▶ Request:
Only the lines from the one containing "Does the texture" through the end of the data below should be copied, each exactly as written and with both ends kept.

▶ Dataset records:
** START **

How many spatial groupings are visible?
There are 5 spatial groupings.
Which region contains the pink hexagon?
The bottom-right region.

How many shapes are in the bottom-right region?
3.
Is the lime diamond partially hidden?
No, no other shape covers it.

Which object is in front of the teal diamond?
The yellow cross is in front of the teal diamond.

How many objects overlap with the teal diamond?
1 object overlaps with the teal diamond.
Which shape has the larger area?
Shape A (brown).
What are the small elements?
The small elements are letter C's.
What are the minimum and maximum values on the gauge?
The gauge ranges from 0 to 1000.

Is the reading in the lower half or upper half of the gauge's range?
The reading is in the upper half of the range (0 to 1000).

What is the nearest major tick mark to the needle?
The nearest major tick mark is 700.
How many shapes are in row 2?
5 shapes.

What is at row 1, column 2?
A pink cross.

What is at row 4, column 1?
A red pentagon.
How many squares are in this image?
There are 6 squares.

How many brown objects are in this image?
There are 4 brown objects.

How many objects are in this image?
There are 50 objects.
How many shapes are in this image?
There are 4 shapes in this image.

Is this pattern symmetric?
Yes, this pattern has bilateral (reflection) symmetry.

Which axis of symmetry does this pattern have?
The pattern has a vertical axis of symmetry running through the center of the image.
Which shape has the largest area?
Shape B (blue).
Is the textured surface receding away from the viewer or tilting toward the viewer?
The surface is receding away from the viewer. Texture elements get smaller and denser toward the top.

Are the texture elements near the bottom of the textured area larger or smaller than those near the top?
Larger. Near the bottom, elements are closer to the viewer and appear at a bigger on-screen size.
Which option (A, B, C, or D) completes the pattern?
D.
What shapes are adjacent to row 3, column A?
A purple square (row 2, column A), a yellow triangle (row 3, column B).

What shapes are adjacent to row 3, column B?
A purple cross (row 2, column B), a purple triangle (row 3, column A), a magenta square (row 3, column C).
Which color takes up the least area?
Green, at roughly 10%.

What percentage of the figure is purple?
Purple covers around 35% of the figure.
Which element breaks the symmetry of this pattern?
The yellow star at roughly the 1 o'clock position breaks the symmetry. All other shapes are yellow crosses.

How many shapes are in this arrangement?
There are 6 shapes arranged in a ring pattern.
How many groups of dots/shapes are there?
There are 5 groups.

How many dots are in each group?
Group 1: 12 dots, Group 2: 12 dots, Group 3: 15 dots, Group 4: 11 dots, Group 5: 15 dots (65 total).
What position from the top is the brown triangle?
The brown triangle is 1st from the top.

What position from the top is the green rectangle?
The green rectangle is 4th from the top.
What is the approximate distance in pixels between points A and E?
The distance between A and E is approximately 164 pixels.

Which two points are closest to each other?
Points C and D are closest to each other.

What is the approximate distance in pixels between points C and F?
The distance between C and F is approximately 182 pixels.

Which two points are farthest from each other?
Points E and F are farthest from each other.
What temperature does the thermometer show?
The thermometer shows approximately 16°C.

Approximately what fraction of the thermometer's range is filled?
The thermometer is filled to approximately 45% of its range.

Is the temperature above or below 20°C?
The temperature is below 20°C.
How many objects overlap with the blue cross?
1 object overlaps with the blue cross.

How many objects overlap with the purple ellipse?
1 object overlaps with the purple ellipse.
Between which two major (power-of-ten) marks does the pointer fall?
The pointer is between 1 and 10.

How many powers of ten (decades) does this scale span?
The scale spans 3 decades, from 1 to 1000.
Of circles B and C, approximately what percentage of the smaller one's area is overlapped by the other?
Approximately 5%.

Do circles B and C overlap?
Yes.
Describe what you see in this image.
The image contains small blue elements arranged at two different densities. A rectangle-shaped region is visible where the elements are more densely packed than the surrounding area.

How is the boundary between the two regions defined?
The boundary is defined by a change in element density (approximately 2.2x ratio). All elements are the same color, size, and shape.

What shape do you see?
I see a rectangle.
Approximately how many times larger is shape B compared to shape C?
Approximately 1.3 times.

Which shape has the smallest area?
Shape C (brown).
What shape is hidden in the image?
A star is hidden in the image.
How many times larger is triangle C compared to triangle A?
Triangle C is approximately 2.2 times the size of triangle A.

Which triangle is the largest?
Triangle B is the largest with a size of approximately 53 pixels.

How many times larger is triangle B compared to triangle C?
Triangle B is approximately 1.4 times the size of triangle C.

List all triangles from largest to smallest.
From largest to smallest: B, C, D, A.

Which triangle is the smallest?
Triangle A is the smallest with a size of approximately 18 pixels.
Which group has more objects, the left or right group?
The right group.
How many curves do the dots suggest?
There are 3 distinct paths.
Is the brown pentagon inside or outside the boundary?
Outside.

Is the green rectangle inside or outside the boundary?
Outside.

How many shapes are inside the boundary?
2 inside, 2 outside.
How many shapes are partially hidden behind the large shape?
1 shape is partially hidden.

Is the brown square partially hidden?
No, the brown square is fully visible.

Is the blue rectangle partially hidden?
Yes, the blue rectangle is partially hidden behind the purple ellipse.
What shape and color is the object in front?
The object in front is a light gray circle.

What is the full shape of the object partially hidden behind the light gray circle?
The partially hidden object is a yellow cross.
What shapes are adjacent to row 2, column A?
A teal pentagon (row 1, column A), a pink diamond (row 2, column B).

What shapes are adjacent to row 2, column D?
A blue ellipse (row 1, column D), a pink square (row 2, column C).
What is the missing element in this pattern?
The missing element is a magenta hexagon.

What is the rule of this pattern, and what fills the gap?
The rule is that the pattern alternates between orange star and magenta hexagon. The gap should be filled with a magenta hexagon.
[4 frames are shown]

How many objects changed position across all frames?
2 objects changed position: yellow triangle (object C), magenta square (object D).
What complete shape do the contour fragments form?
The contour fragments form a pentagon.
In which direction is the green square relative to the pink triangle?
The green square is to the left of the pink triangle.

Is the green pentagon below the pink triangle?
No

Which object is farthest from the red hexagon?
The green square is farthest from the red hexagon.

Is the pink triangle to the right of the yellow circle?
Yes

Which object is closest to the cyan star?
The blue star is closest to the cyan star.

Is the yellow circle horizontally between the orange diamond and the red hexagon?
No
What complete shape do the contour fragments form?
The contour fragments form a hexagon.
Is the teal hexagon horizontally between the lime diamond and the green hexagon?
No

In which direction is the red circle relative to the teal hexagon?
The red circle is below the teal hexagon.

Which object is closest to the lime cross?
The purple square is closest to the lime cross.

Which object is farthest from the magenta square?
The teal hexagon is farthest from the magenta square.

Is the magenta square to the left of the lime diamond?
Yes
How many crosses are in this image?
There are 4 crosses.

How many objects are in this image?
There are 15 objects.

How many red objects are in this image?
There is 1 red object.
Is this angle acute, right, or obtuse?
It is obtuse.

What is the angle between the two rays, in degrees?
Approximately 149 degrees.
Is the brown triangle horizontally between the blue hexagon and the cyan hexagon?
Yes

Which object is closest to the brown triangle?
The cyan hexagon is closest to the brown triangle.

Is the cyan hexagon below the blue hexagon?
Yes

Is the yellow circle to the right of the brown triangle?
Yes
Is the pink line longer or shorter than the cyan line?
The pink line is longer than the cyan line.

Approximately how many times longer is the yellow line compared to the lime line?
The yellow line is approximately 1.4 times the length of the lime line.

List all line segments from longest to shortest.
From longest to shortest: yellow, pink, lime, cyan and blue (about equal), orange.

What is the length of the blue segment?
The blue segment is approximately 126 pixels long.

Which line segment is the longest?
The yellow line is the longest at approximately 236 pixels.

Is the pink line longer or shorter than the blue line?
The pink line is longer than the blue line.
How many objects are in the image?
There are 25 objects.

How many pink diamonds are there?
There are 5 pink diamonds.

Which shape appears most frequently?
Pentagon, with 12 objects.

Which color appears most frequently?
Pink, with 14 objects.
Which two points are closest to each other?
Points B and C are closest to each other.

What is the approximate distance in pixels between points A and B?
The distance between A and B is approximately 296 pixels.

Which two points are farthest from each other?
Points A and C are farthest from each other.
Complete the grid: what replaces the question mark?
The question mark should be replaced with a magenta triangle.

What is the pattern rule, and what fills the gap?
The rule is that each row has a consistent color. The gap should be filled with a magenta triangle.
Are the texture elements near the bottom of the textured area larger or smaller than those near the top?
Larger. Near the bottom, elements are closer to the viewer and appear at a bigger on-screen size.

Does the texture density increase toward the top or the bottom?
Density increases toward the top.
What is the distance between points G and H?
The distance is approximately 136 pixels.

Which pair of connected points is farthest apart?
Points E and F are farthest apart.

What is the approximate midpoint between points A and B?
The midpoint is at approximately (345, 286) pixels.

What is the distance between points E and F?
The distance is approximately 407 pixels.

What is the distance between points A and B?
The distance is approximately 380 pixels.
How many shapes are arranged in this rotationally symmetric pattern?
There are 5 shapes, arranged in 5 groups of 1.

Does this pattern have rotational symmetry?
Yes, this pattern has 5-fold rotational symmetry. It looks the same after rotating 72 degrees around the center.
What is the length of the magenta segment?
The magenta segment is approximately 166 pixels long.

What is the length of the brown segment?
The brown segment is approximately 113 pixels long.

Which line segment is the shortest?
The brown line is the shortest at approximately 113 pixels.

** END **

▶ Answer to the problem:
Does the texture density increase toward the top or the bottom?
Density increases toward the top.
What is the distance between points G and H?
The distance is approximately 136 pixels.

Which pair of connected points is farthest apart?
Points E and F are farthest apart.

What is the approximate midpoint between points A and B?
The midpoint is at approximately (345, 286) pixels.

What is the distance between points E and F?
The distance is approximately 407 pixels.

What is the distance between points A and B?
The distance is approximately 380 pixels.
How many shapes are arranged in this rotationally symmetric pattern?
There are 5 shapes, arranged in 5 groups of 1.

Does this pattern have rotational symmetry?
Yes, this pattern has 5-fold rotational symmetry. It looks the same after rotating 72 degrees around the center.
What is the length of the magenta segment?
The magenta segment is approximately 166 pixels long.

What is the length of the brown segment?
The brown segment is approximately 113 pixels long.

Which line segment is the shortest?
The brown line is the shortest at approximately 113 pixels.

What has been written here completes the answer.